### [Prompt]
Output the entries word for word. Omit images.

[Records about drawn shapes]

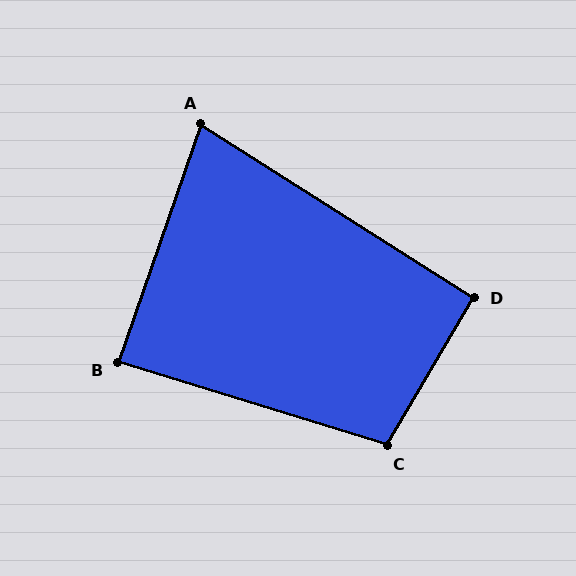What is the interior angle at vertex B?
Approximately 88 degrees (acute, close to a right angle).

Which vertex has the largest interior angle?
C, at approximately 103 degrees.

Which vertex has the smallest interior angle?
A, at approximately 77 degrees.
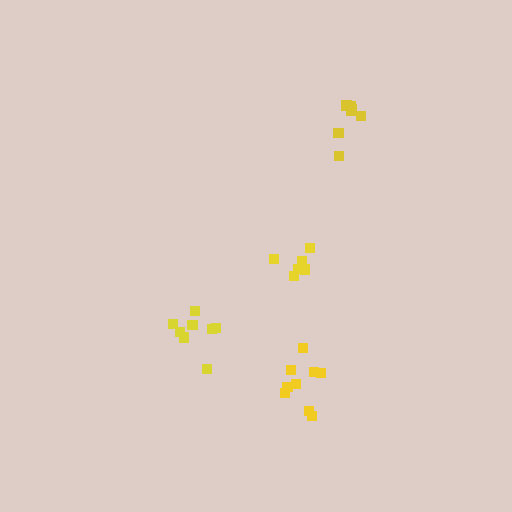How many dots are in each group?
Group 1: 6 dots, Group 2: 8 dots, Group 3: 7 dots, Group 4: 9 dots (30 total).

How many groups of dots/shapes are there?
There are 4 groups.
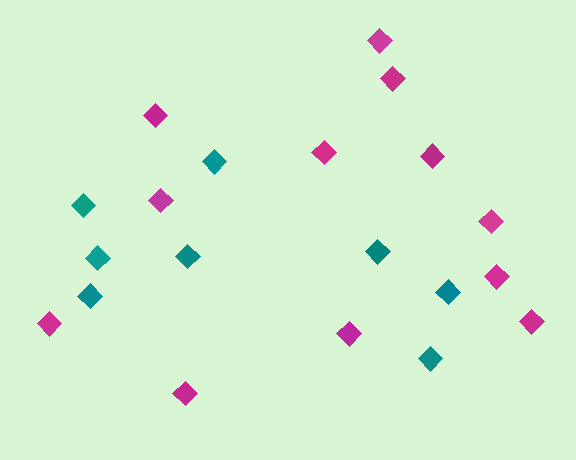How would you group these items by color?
There are 2 groups: one group of magenta diamonds (12) and one group of teal diamonds (8).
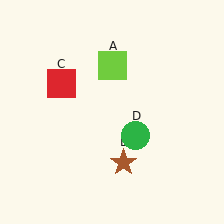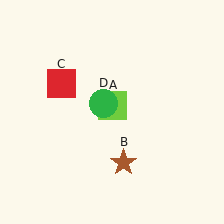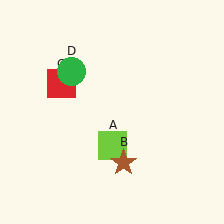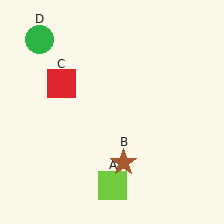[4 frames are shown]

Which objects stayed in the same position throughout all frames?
Brown star (object B) and red square (object C) remained stationary.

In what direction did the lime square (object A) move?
The lime square (object A) moved down.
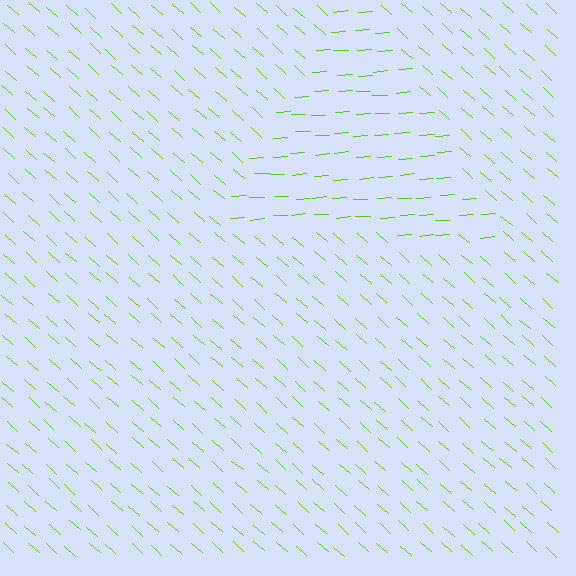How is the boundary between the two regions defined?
The boundary is defined purely by a change in line orientation (approximately 45 degrees difference). All lines are the same color and thickness.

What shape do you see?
I see a triangle.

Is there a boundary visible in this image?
Yes, there is a texture boundary formed by a change in line orientation.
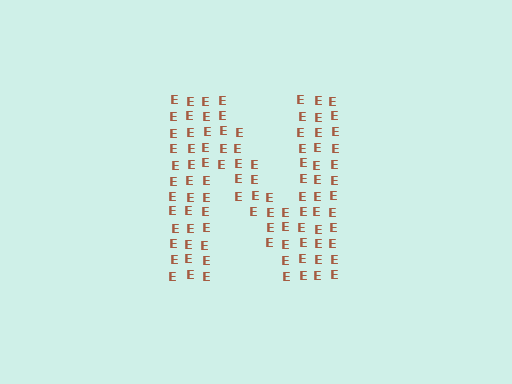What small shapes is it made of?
It is made of small letter E's.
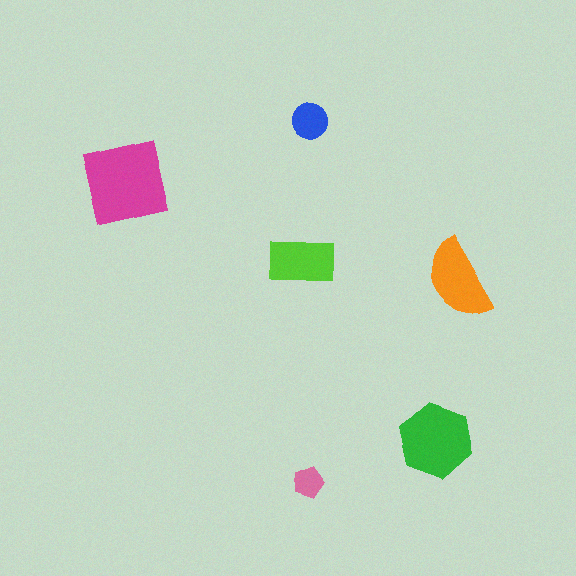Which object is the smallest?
The pink pentagon.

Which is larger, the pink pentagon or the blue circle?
The blue circle.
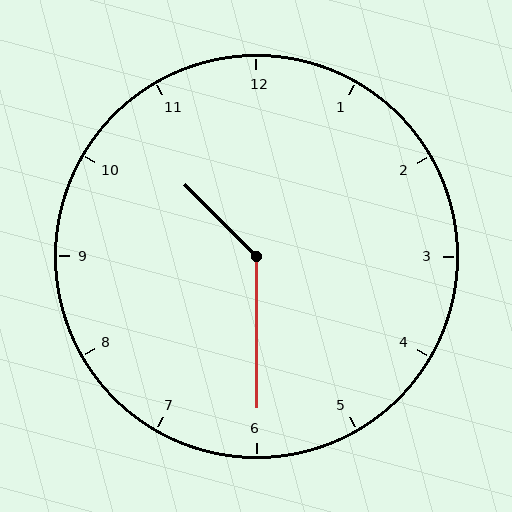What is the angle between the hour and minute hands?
Approximately 135 degrees.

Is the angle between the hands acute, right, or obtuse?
It is obtuse.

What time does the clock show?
10:30.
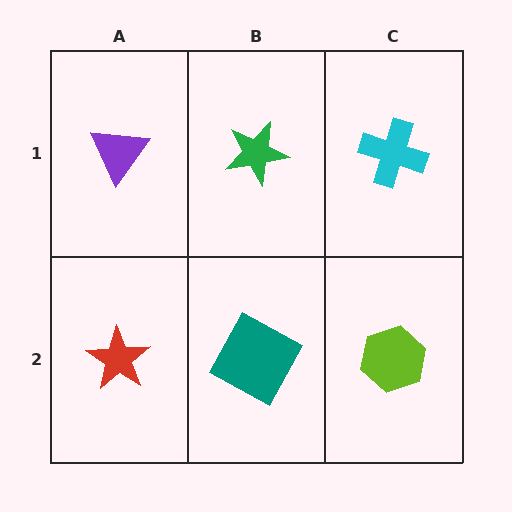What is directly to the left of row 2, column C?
A teal square.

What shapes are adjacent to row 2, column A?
A purple triangle (row 1, column A), a teal square (row 2, column B).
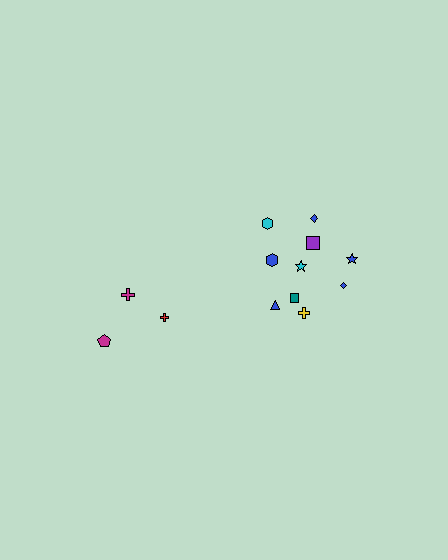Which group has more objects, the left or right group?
The right group.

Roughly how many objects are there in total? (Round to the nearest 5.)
Roughly 15 objects in total.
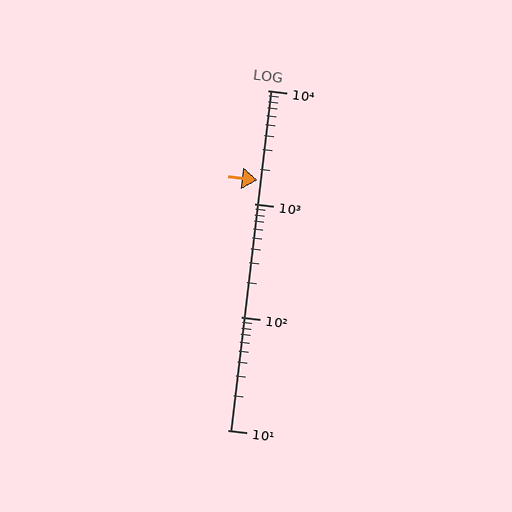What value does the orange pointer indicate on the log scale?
The pointer indicates approximately 1600.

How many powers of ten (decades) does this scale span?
The scale spans 3 decades, from 10 to 10000.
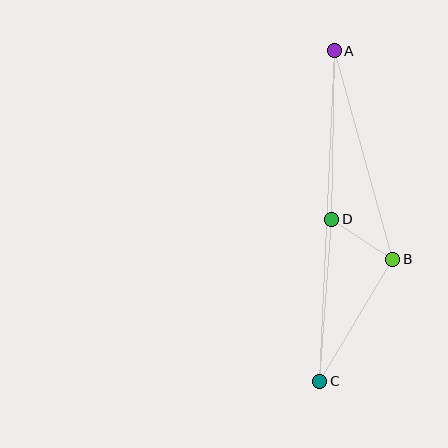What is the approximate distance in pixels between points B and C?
The distance between B and C is approximately 142 pixels.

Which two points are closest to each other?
Points B and D are closest to each other.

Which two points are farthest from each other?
Points A and C are farthest from each other.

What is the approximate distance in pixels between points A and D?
The distance between A and D is approximately 169 pixels.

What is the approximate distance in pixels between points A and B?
The distance between A and B is approximately 217 pixels.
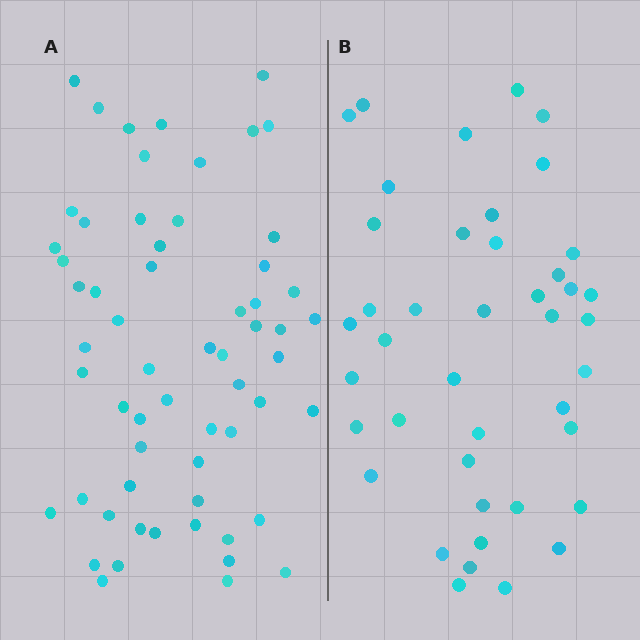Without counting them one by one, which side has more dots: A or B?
Region A (the left region) has more dots.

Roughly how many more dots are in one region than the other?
Region A has approximately 20 more dots than region B.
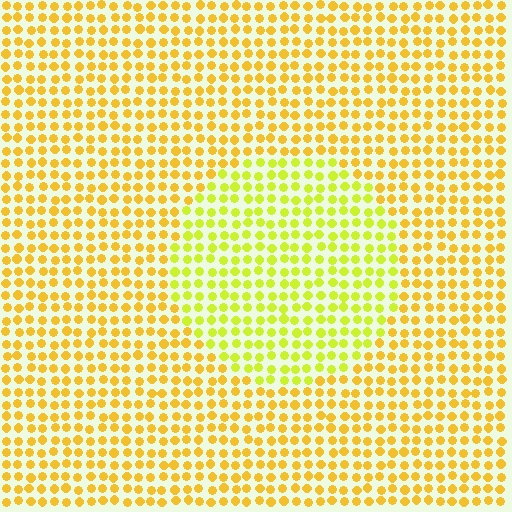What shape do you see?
I see a circle.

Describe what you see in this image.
The image is filled with small yellow elements in a uniform arrangement. A circle-shaped region is visible where the elements are tinted to a slightly different hue, forming a subtle color boundary.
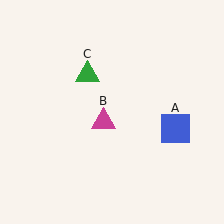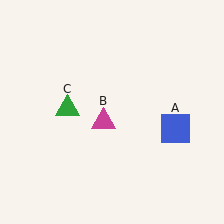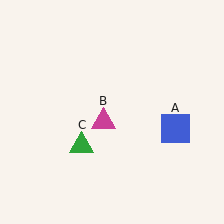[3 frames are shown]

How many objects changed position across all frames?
1 object changed position: green triangle (object C).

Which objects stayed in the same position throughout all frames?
Blue square (object A) and magenta triangle (object B) remained stationary.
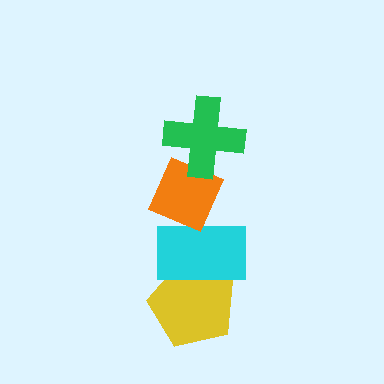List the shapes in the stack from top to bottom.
From top to bottom: the green cross, the orange diamond, the cyan rectangle, the yellow pentagon.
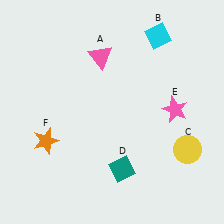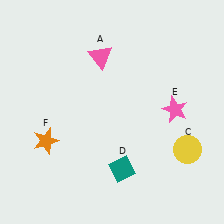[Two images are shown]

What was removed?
The cyan diamond (B) was removed in Image 2.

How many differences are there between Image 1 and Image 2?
There is 1 difference between the two images.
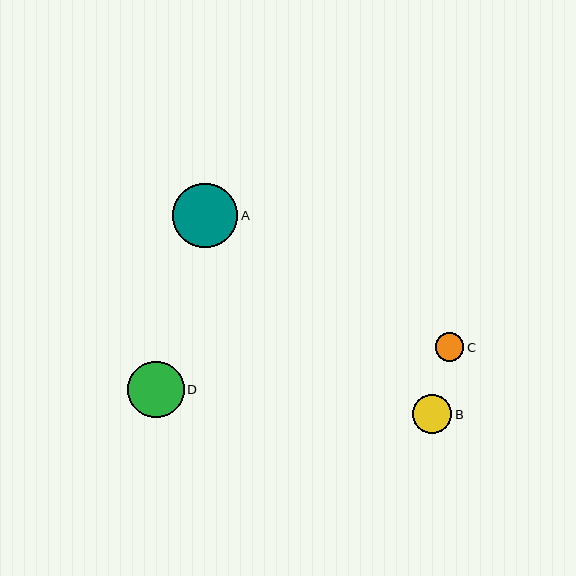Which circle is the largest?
Circle A is the largest with a size of approximately 65 pixels.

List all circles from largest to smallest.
From largest to smallest: A, D, B, C.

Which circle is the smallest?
Circle C is the smallest with a size of approximately 28 pixels.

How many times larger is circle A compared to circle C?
Circle A is approximately 2.3 times the size of circle C.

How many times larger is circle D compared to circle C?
Circle D is approximately 2.0 times the size of circle C.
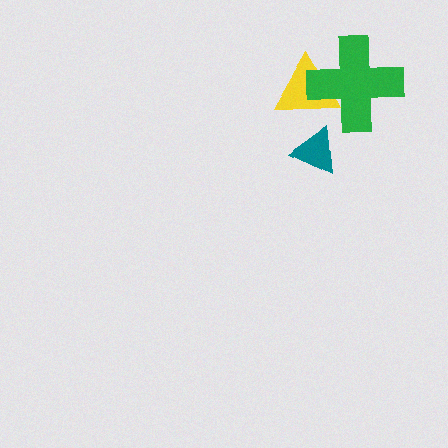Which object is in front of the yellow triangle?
The green cross is in front of the yellow triangle.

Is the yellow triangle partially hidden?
Yes, it is partially covered by another shape.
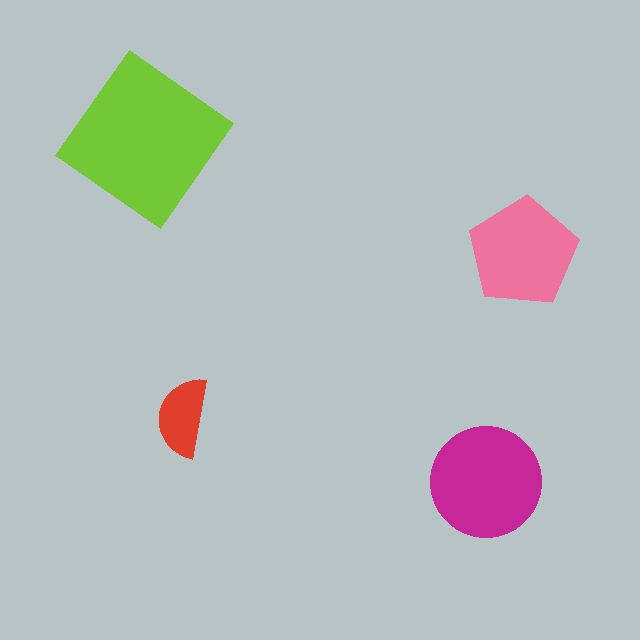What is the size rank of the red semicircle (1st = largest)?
4th.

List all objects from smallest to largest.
The red semicircle, the pink pentagon, the magenta circle, the lime diamond.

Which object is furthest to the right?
The pink pentagon is rightmost.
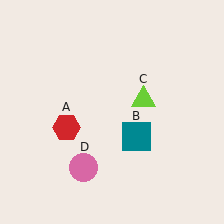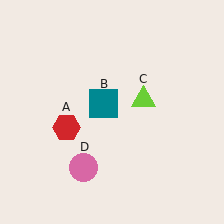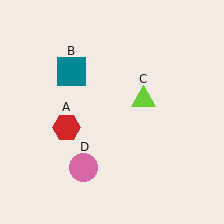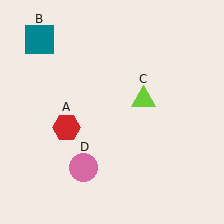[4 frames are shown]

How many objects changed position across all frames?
1 object changed position: teal square (object B).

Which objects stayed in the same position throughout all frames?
Red hexagon (object A) and lime triangle (object C) and pink circle (object D) remained stationary.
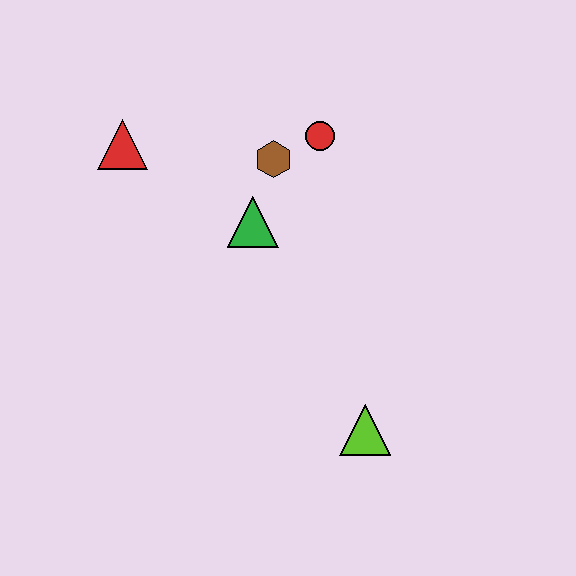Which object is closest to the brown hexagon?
The red circle is closest to the brown hexagon.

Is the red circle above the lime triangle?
Yes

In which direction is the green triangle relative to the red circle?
The green triangle is below the red circle.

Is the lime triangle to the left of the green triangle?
No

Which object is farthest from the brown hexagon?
The lime triangle is farthest from the brown hexagon.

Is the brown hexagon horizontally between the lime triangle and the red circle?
No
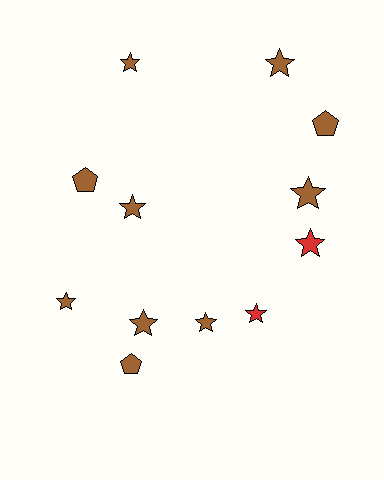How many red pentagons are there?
There are no red pentagons.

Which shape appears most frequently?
Star, with 9 objects.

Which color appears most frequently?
Brown, with 10 objects.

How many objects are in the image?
There are 12 objects.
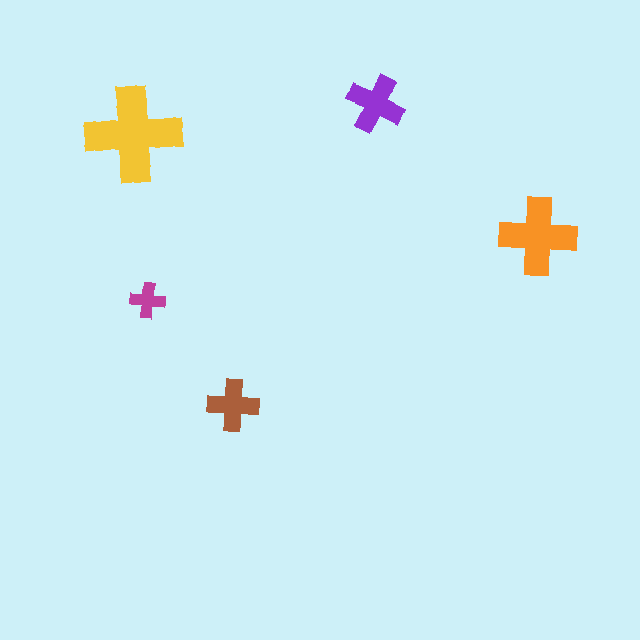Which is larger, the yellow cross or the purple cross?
The yellow one.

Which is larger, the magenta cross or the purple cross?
The purple one.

### [Output of the exercise]
What is the interior angle at vertex B?
Approximately 88 degrees (acute, close to a right angle).

Which vertex has the largest interior angle?
C, at approximately 103 degrees.

Which vertex has the smallest interior angle?
A, at approximately 77 degrees.
How many dots are in each group?
Group 1: 6 dots, Group 2: 8 dots, Group 3: 7 dots, Group 4: 9 dots (30 total).

How many groups of dots/shapes are there?
There are 4 groups.
How would you group these items by color?
There are 2 groups: one group of magenta diamonds (12) and one group of teal diamonds (8).
[4 frames are shown]

Which objects stayed in the same position throughout all frames?
Brown star (object B) and red square (object C) remained stationary.

In what direction did the lime square (object A) move?
The lime square (object A) moved down.
How is the boundary between the two regions defined?
The boundary is defined purely by a change in line orientation (approximately 45 degrees difference). All lines are the same color and thickness.

What shape do you see?
I see a triangle.

Is there a boundary visible in this image?
Yes, there is a texture boundary formed by a change in line orientation.
What small shapes is it made of?
It is made of small letter E's.
Which object is the smallest?
The pink pentagon.

Which is larger, the pink pentagon or the blue circle?
The blue circle.
What is the angle between the hour and minute hands?
Approximately 135 degrees.

Is the angle between the hands acute, right, or obtuse?
It is obtuse.

What time does the clock show?
10:30.
What is directly to the left of row 2, column C?
A teal square.

What shapes are adjacent to row 2, column A?
A purple triangle (row 1, column A), a teal square (row 2, column B).
Which group has more objects, the left or right group?
The right group.

Roughly how many objects are there in total? (Round to the nearest 5.)
Roughly 15 objects in total.
What value does the orange pointer indicate on the log scale?
The pointer indicates approximately 1600.

How many powers of ten (decades) does this scale span?
The scale spans 3 decades, from 10 to 10000.
What is the approximate distance in pixels between points B and C?
The distance between B and C is approximately 142 pixels.

Which two points are closest to each other?
Points B and D are closest to each other.

Which two points are farthest from each other?
Points A and C are farthest from each other.

What is the approximate distance in pixels between points A and D?
The distance between A and D is approximately 169 pixels.

What is the approximate distance in pixels between points A and B?
The distance between A and B is approximately 217 pixels.
Without counting them one by one, which side has more dots: A or B?
Region A (the left region) has more dots.

Roughly how many more dots are in one region than the other?
Region A has approximately 20 more dots than region B.
What shape do you see?
I see a circle.

Describe what you see in this image.
The image is filled with small yellow elements in a uniform arrangement. A circle-shaped region is visible where the elements are tinted to a slightly different hue, forming a subtle color boundary.
[3 frames are shown]

How many objects changed position across all frames?
1 object changed position: green triangle (object C).

Which objects stayed in the same position throughout all frames?
Blue square (object A) and magenta triangle (object B) remained stationary.
List the shapes in the stack from top to bottom.
From top to bottom: the green cross, the orange diamond, the cyan rectangle, the yellow pentagon.
[Two images are shown]

What was removed?
The cyan diamond (B) was removed in Image 2.

How many differences are there between Image 1 and Image 2?
There is 1 difference between the two images.
Which circle is the largest?
Circle A is the largest with a size of approximately 65 pixels.

List all circles from largest to smallest.
From largest to smallest: A, D, B, C.

Which circle is the smallest?
Circle C is the smallest with a size of approximately 28 pixels.

How many times larger is circle A compared to circle C?
Circle A is approximately 2.3 times the size of circle C.

How many times larger is circle D compared to circle C?
Circle D is approximately 2.0 times the size of circle C.
Which object is in front of the yellow triangle?
The green cross is in front of the yellow triangle.

Is the yellow triangle partially hidden?
Yes, it is partially covered by another shape.
What is the size rank of the red semicircle (1st = largest)?
4th.

List all objects from smallest to largest.
The red semicircle, the pink pentagon, the magenta circle, the lime diamond.

Which object is furthest to the right?
The pink pentagon is rightmost.
[4 frames are shown]

How many objects changed position across all frames?
1 object changed position: teal square (object B).

Which objects stayed in the same position throughout all frames?
Red hexagon (object A) and lime triangle (object C) and pink circle (object D) remained stationary.
Which object is closest to the brown hexagon?
The red circle is closest to the brown hexagon.

Is the red circle above the lime triangle?
Yes

In which direction is the green triangle relative to the red circle?
The green triangle is below the red circle.

Is the lime triangle to the left of the green triangle?
No

Which object is farthest from the brown hexagon?
The lime triangle is farthest from the brown hexagon.

Is the brown hexagon horizontally between the lime triangle and the red circle?
No
How many red pentagons are there?
There are no red pentagons.

Which shape appears most frequently?
Star, with 9 objects.

Which color appears most frequently?
Brown, with 10 objects.

How many objects are in the image?
There are 12 objects.
Which is larger, the yellow cross or the purple cross?
The yellow one.

Which is larger, the magenta cross or the purple cross?
The purple one.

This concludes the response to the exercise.